[Entries taken from a collection]
»»
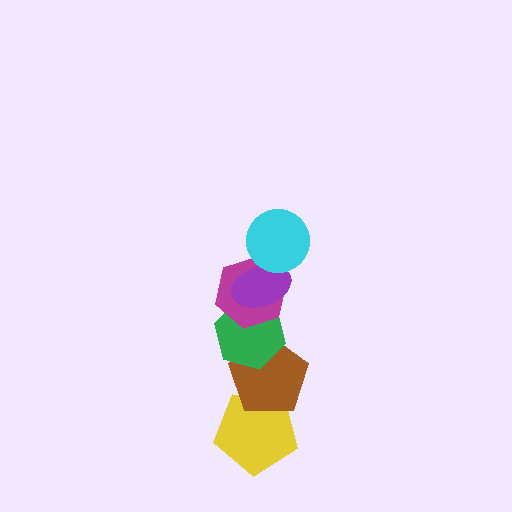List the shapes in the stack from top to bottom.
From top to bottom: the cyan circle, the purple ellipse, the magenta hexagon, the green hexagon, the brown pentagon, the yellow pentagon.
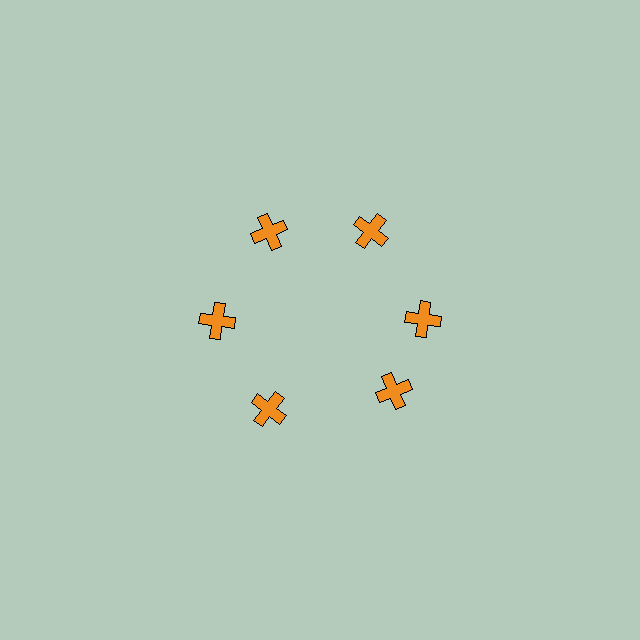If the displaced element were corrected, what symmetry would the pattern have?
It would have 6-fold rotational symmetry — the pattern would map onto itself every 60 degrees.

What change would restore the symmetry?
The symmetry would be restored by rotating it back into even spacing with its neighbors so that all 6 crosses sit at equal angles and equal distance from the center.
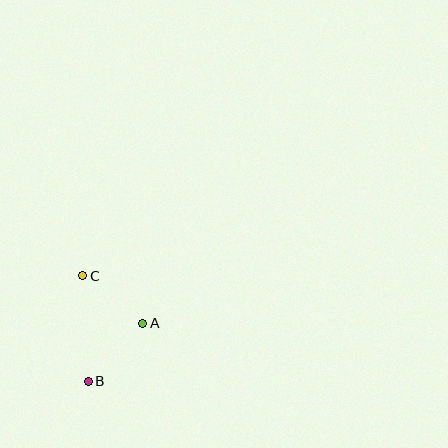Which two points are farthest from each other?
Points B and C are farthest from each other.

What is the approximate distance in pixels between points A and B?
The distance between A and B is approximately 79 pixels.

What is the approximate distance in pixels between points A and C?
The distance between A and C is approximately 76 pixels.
««
Your task is to retype all the entries exactly and leave out any pictures.

List the shapes in the stack from top to bottom.
From top to bottom: the cyan circle, the purple ellipse, the magenta hexagon, the green hexagon, the brown pentagon, the yellow pentagon.
If the displaced element were corrected, what symmetry would the pattern have?
It would have 6-fold rotational symmetry — the pattern would map onto itself every 60 degrees.

What change would restore the symmetry?
The symmetry would be restored by rotating it back into even spacing with its neighbors so that all 6 crosses sit at equal angles and equal distance from the center.
Which two points are farthest from each other?
Points B and C are farthest from each other.

What is the approximate distance in pixels between points A and B?
The distance between A and B is approximately 79 pixels.

What is the approximate distance in pixels between points A and C?
The distance between A and C is approximately 76 pixels.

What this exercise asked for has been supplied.